======== MATERIAL PROVIDED ========
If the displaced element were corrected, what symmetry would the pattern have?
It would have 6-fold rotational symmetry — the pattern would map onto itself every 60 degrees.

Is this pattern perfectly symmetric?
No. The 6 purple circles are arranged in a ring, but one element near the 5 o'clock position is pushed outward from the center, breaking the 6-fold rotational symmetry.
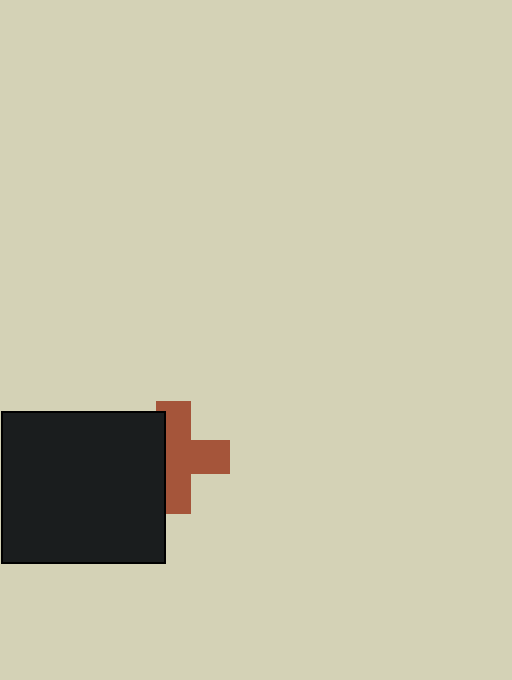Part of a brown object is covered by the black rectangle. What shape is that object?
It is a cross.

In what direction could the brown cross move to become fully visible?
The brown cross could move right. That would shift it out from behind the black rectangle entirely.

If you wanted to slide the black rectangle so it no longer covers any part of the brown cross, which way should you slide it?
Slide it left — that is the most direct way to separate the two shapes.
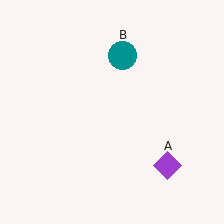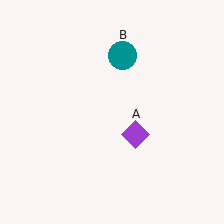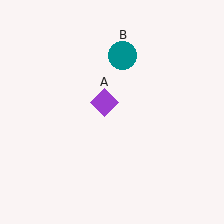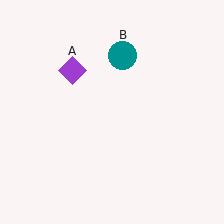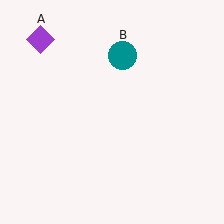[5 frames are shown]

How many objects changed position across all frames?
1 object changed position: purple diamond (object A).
========
======== MATERIAL PROVIDED ========
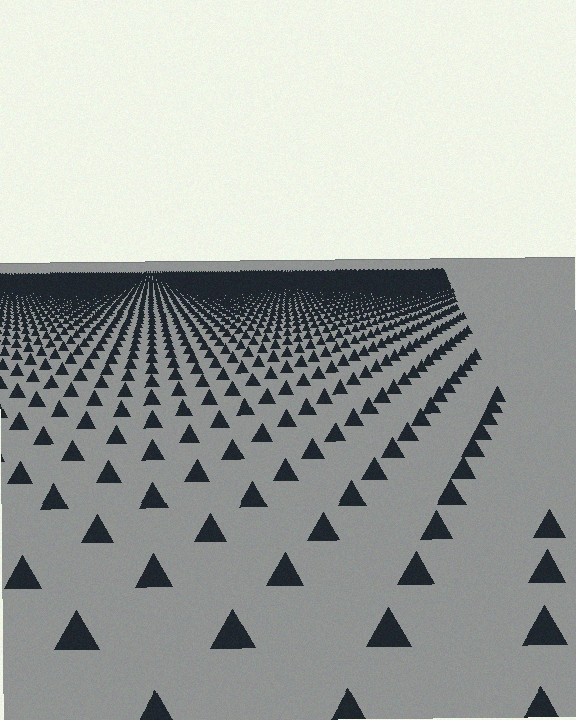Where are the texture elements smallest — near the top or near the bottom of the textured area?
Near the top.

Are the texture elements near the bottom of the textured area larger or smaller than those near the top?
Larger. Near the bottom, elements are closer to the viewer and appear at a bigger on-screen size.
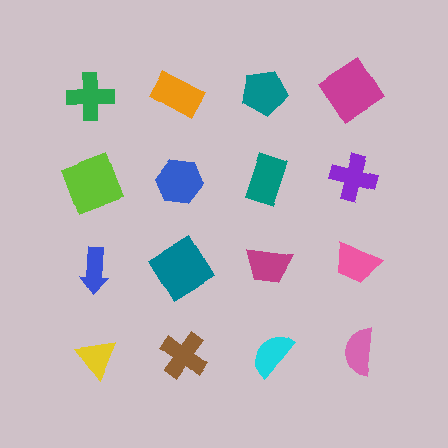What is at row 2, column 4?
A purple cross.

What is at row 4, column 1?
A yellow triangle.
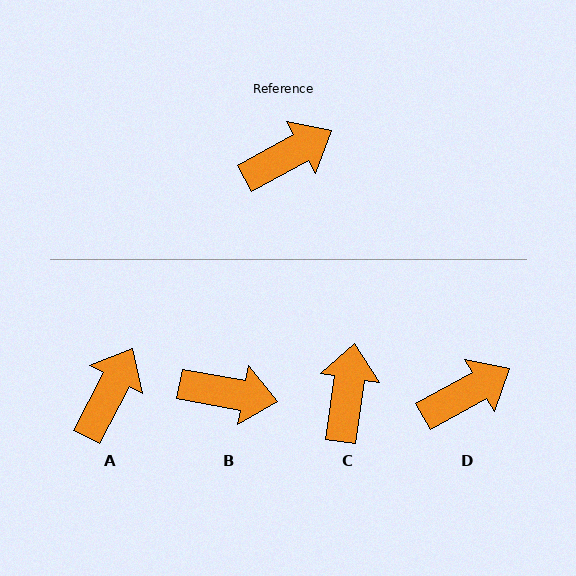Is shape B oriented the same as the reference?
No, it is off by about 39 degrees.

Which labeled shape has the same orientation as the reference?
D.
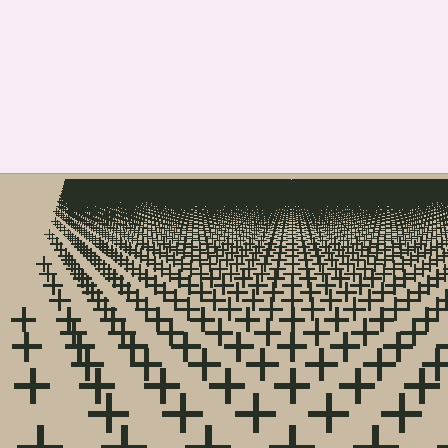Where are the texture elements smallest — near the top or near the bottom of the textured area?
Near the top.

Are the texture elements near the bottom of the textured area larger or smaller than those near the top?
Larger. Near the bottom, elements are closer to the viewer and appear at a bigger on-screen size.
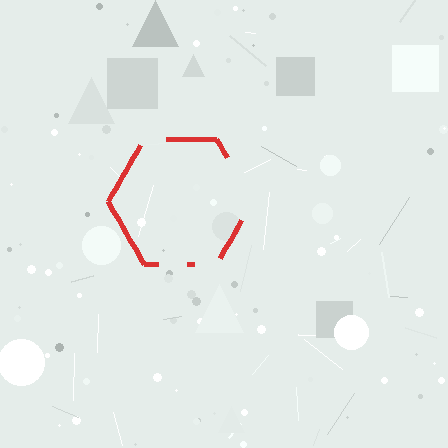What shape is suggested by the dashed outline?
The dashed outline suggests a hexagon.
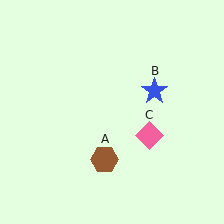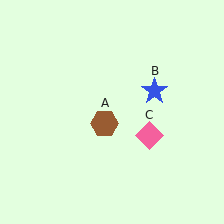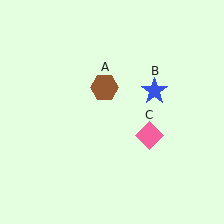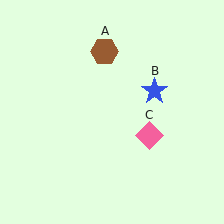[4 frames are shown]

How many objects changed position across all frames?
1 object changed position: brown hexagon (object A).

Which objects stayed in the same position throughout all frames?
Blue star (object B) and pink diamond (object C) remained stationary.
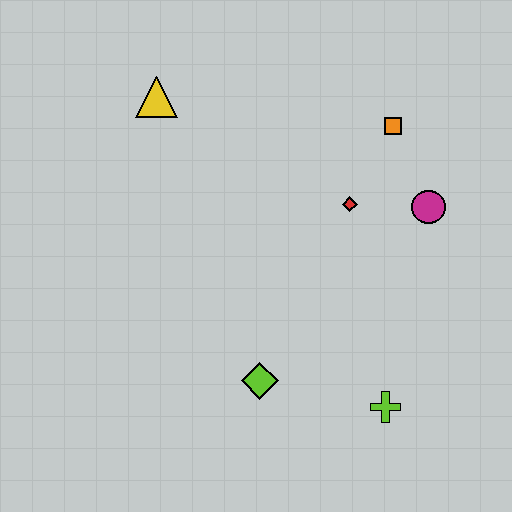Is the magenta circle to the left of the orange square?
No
========
REQUEST:
Skip the pictures and repeat, word for word, the lines from the one containing "In what direction" to the one containing "[5 frames are shown]", keeping both of those lines.

EXERCISE RESPONSE:
In what direction could the brown cross move to become fully visible?
The brown cross could move right. That would shift it out from behind the black rectangle entirely.

If you wanted to slide the black rectangle so it no longer covers any part of the brown cross, which way should you slide it?
Slide it left — that is the most direct way to separate the two shapes.
[5 frames are shown]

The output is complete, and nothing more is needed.